[begin TASK INPUTS]

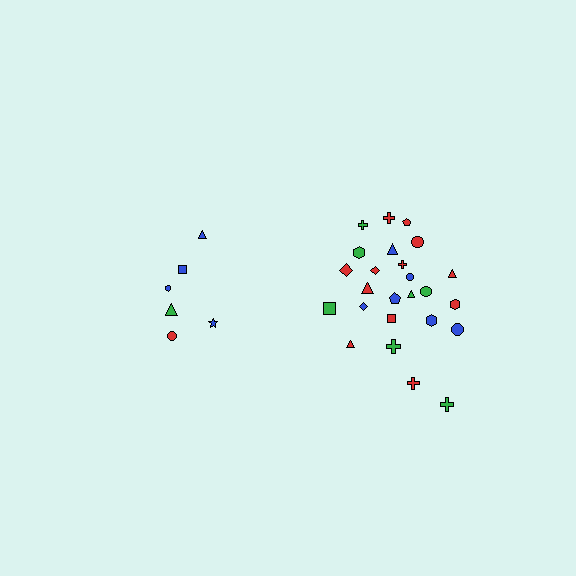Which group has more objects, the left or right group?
The right group.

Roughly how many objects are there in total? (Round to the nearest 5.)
Roughly 30 objects in total.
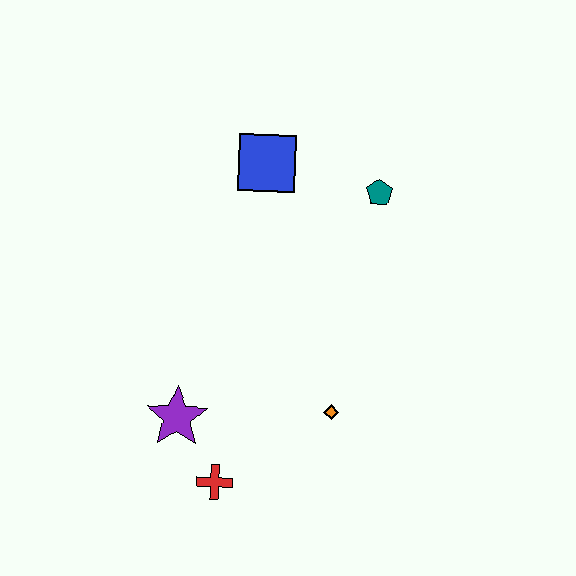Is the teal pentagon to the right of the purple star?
Yes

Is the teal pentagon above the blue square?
No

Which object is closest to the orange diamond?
The red cross is closest to the orange diamond.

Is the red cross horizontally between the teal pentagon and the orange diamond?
No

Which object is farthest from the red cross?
The teal pentagon is farthest from the red cross.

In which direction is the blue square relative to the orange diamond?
The blue square is above the orange diamond.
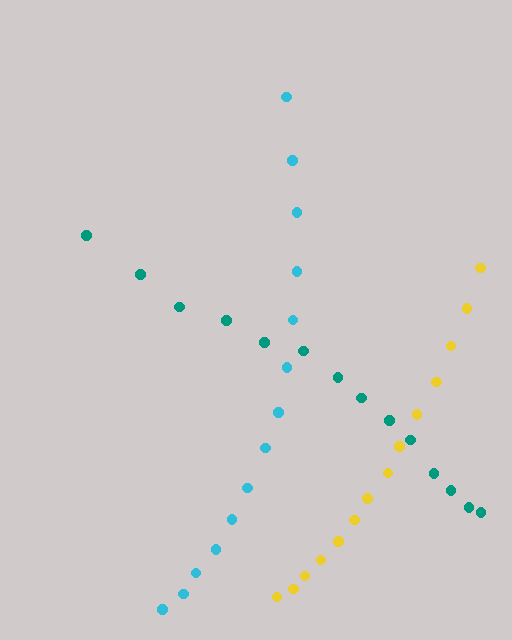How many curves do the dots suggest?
There are 3 distinct paths.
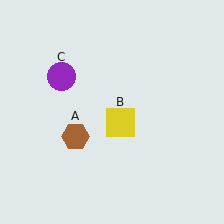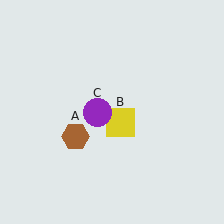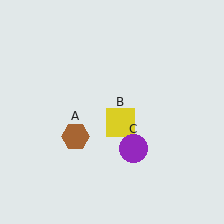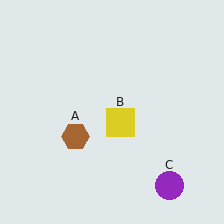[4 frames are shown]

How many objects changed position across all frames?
1 object changed position: purple circle (object C).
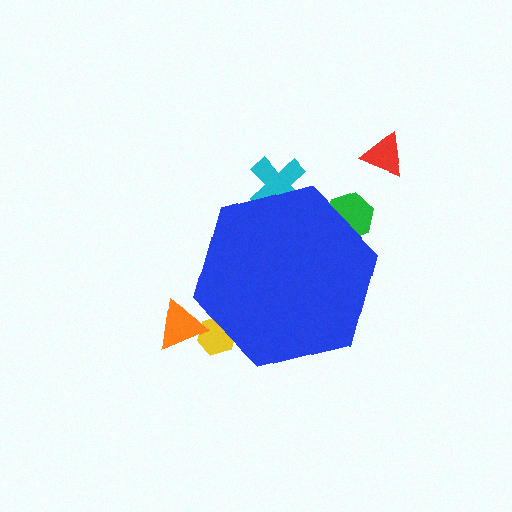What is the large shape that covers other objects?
A blue hexagon.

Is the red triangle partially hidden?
No, the red triangle is fully visible.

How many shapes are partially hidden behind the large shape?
3 shapes are partially hidden.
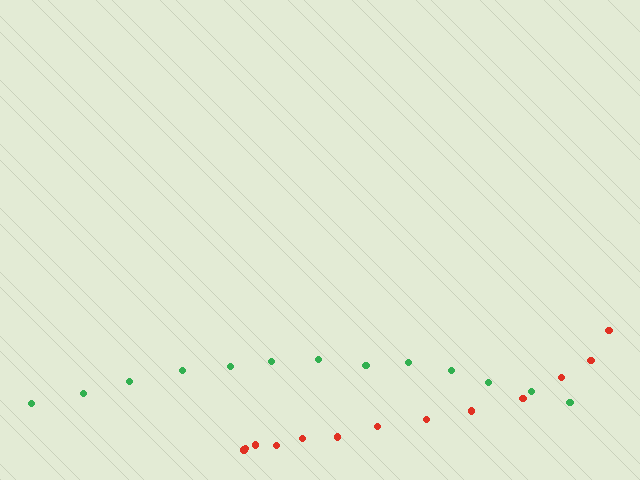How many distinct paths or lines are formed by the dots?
There are 2 distinct paths.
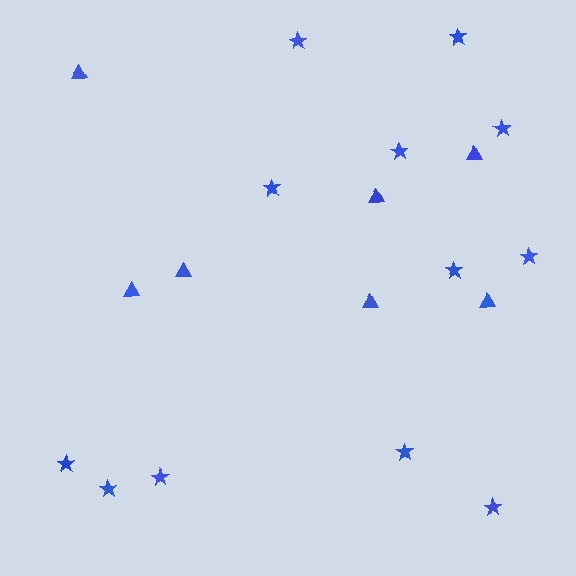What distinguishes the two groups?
There are 2 groups: one group of triangles (7) and one group of stars (12).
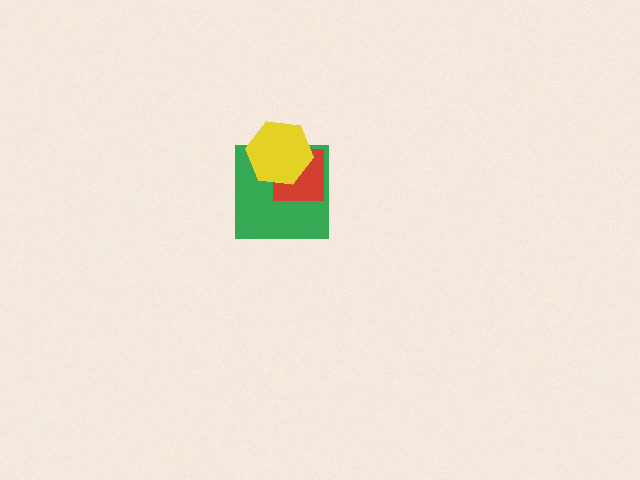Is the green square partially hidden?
Yes, it is partially covered by another shape.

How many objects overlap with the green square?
2 objects overlap with the green square.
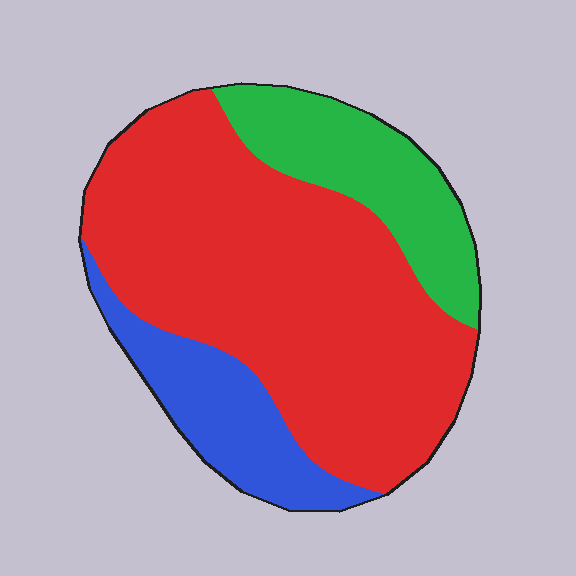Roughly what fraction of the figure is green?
Green covers 19% of the figure.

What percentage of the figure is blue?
Blue takes up less than a quarter of the figure.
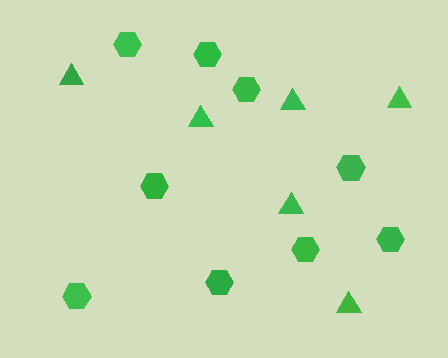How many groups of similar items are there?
There are 2 groups: one group of triangles (6) and one group of hexagons (9).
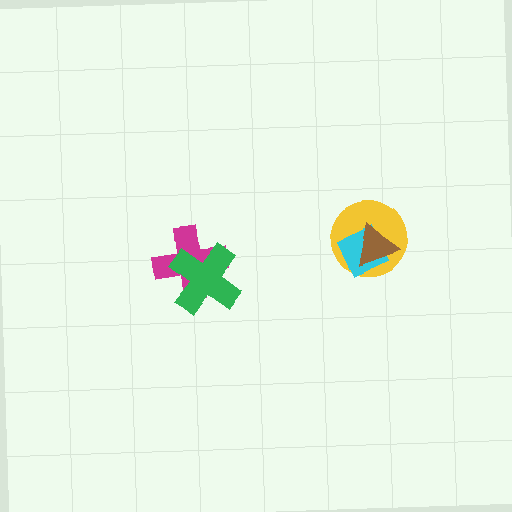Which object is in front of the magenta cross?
The green cross is in front of the magenta cross.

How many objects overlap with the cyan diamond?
2 objects overlap with the cyan diamond.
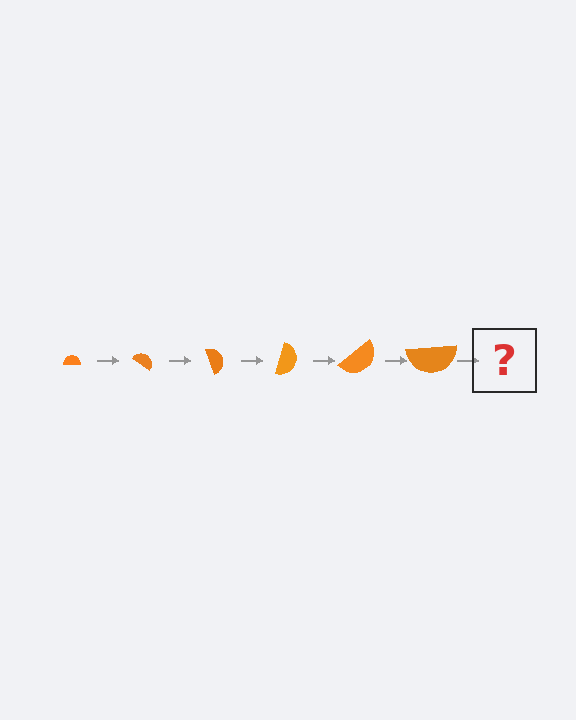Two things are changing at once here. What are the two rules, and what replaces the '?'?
The two rules are that the semicircle grows larger each step and it rotates 35 degrees clockwise each step. The '?' should be a semicircle, larger than the previous one and rotated 210 degrees clockwise from the start.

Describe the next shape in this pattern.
It should be a semicircle, larger than the previous one and rotated 210 degrees clockwise from the start.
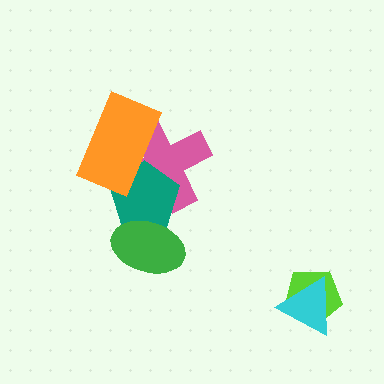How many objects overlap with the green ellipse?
1 object overlaps with the green ellipse.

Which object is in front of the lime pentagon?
The cyan triangle is in front of the lime pentagon.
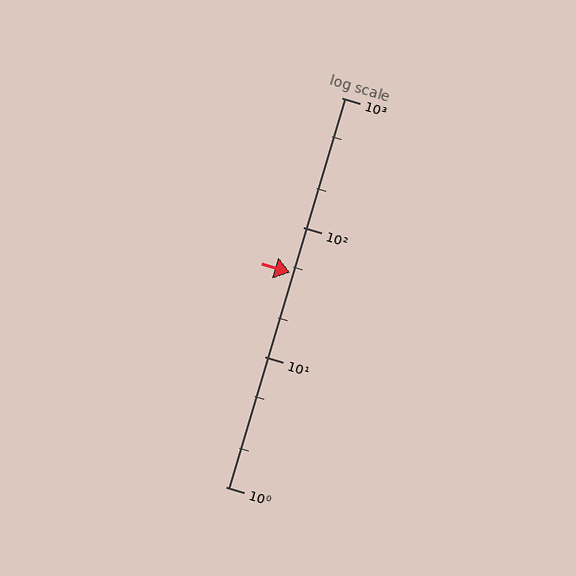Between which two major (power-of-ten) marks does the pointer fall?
The pointer is between 10 and 100.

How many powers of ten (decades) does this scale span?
The scale spans 3 decades, from 1 to 1000.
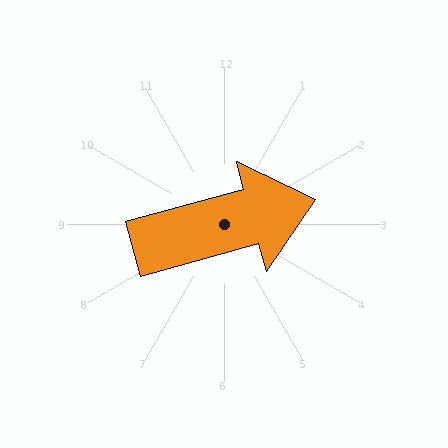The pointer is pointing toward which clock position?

[end TASK INPUTS]

- **DO THIS**
Retype the records exactly. Any image in them should not appear in what you write.

- **THE ANSWER**
Which group has more objects, the left or right group?
The right group.

Roughly how many objects are there in total? (Round to the nearest 5.)
Roughly 30 objects in total.
Is the teal pentagon to the right of the purple star?
Yes

Is the teal pentagon above the blue square?
No

Which object is closest to the orange diamond?
The red cross is closest to the orange diamond.

Is the red cross horizontally between the teal pentagon and the orange diamond?
No

Which object is farthest from the red cross?
The teal pentagon is farthest from the red cross.

In which direction is the blue square relative to the orange diamond?
The blue square is above the orange diamond.
How many curves do the dots suggest?
There are 3 distinct paths.
[4 frames are shown]

How many objects changed position across all frames?
1 object changed position: purple circle (object C).
What is the large shape that covers other objects?
A blue hexagon.

Is the red triangle partially hidden?
No, the red triangle is fully visible.

How many shapes are partially hidden behind the large shape?
3 shapes are partially hidden.
How many distinct paths or lines are formed by the dots?
There are 2 distinct paths.
What distinguishes the two groups?
There are 2 groups: one group of triangles (7) and one group of stars (12).
Is the green square partially hidden?
Yes, it is partially covered by another shape.

How many objects overlap with the green square?
2 objects overlap with the green square.
Roughly what fraction of the figure is green?
Green covers 19% of the figure.

What percentage of the figure is blue?
Blue takes up less than a quarter of the figure.
How many groups of similar items are there?
There are 2 groups: one group of triangles (6) and one group of hexagons (9).
Which object is in front of the magenta cross?
The green cross is in front of the magenta cross.

How many objects overlap with the cyan diamond?
2 objects overlap with the cyan diamond.
Two things are changing at once here. What are the two rules, and what replaces the '?'?
The two rules are that the semicircle grows larger each step and it rotates 35 degrees clockwise each step. The '?' should be a semicircle, larger than the previous one and rotated 210 degrees clockwise from the start.

Describe the next shape in this pattern.
It should be a semicircle, larger than the previous one and rotated 210 degrees clockwise from the start.
How many objects overlap with the green ellipse?
1 object overlaps with the green ellipse.

Which object is in front of the lime pentagon?
The cyan triangle is in front of the lime pentagon.
Between which two major (power-of-ten) marks does the pointer fall?
The pointer is between 10 and 100.

How many powers of ten (decades) does this scale span?
The scale spans 3 decades, from 1 to 1000.
The pointer is pointing toward which clock position?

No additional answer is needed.